begin
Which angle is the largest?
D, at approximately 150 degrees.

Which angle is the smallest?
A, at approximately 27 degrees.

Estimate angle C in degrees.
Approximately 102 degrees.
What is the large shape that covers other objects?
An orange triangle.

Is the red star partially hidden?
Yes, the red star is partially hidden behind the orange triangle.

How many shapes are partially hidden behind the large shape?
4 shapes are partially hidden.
end
Task to complete:
Every entry must be retyped in full, exactly as given.

Task output:
Which angle is the largest?
D, at approximately 150 degrees.

Which angle is the smallest?
A, at approximately 27 degrees.

Estimate angle C in degrees.
Approximately 102 degrees.
What is the large shape that covers other objects?
An orange triangle.

Is the red star partially hidden?
Yes, the red star is partially hidden behind the orange triangle.

How many shapes are partially hidden behind the large shape?
4 shapes are partially hidden.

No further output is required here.